Dataset entries on geometric forms:

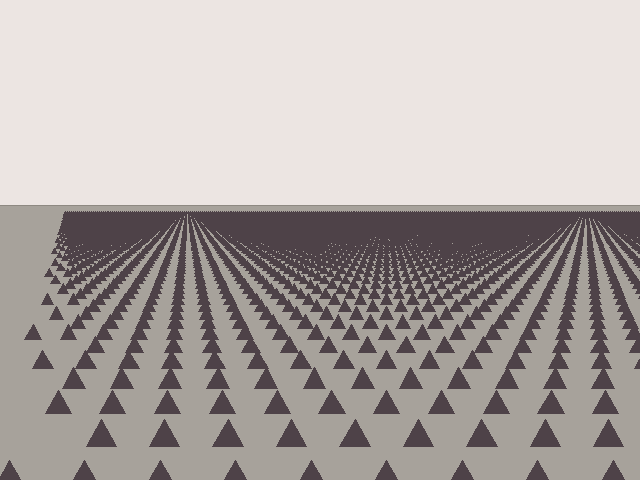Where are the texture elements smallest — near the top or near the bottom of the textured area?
Near the top.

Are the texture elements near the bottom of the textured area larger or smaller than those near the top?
Larger. Near the bottom, elements are closer to the viewer and appear at a bigger on-screen size.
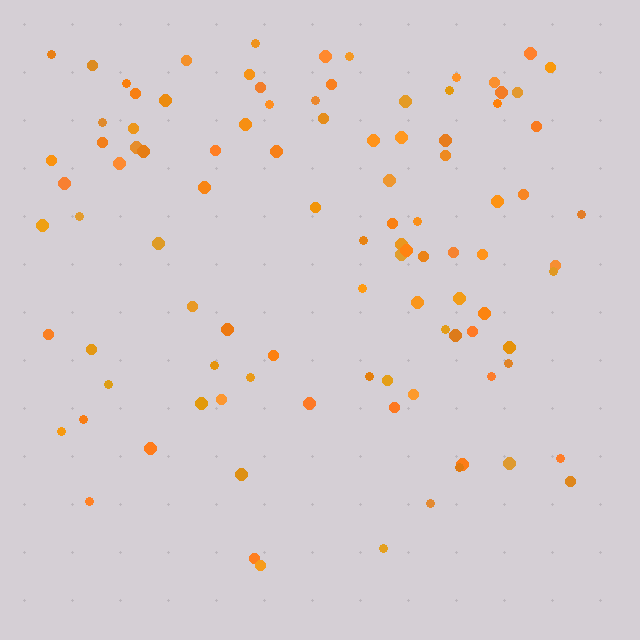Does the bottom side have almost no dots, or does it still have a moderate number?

* [THE REQUEST]
Pictures are to be left out; repeat all the remaining data exactly.

* [SOLVED PROBLEM]
Where are the texture elements smallest — near the top or near the bottom of the textured area?
Near the top.

Are the texture elements near the bottom of the textured area larger or smaller than those near the top?
Larger. Near the bottom, elements are closer to the viewer and appear at a bigger on-screen size.
Does the bottom side have almost no dots, or does it still have a moderate number?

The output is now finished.